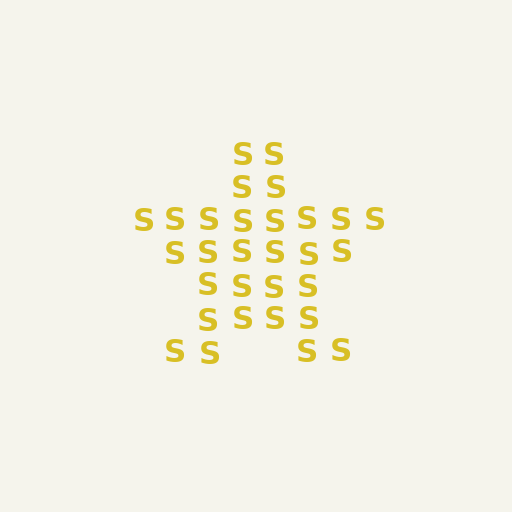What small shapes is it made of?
It is made of small letter S's.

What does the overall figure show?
The overall figure shows a star.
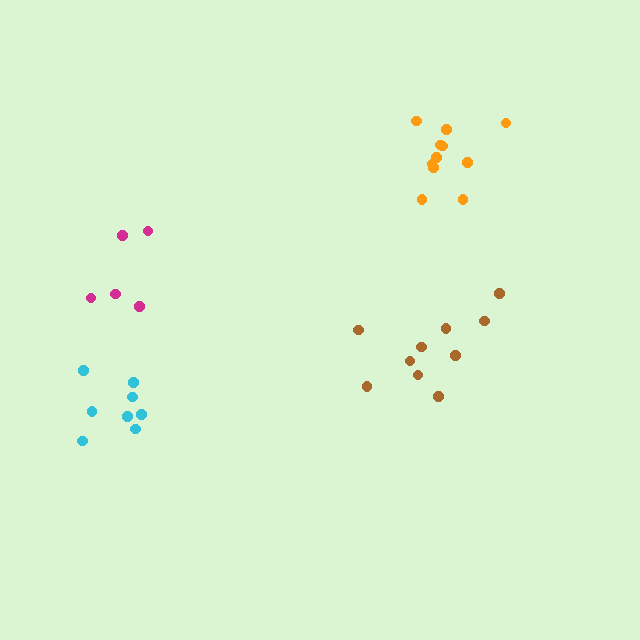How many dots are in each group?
Group 1: 8 dots, Group 2: 10 dots, Group 3: 11 dots, Group 4: 5 dots (34 total).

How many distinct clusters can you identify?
There are 4 distinct clusters.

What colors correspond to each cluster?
The clusters are colored: cyan, brown, orange, magenta.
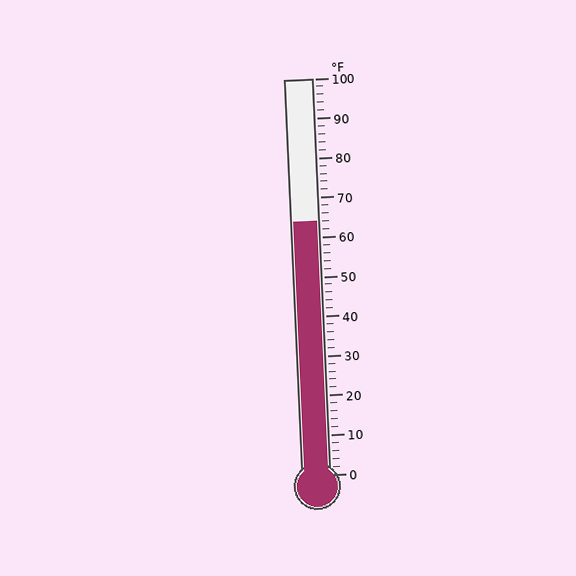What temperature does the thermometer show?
The thermometer shows approximately 64°F.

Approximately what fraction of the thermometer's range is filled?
The thermometer is filled to approximately 65% of its range.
......
Reproduce the listing above exactly, excluding all pictures.

▶ _RESULT_
What small shapes is it made of?
It is made of small letter S's.

What does the overall figure show?
The overall figure shows a star.
How many dots are in each group?
Group 1: 8 dots, Group 2: 10 dots, Group 3: 11 dots, Group 4: 5 dots (34 total).

How many distinct clusters can you identify?
There are 4 distinct clusters.

What colors correspond to each cluster?
The clusters are colored: cyan, brown, orange, magenta.
What temperature does the thermometer show?
The thermometer shows approximately 64°F.

Approximately what fraction of the thermometer's range is filled?
The thermometer is filled to approximately 65% of its range.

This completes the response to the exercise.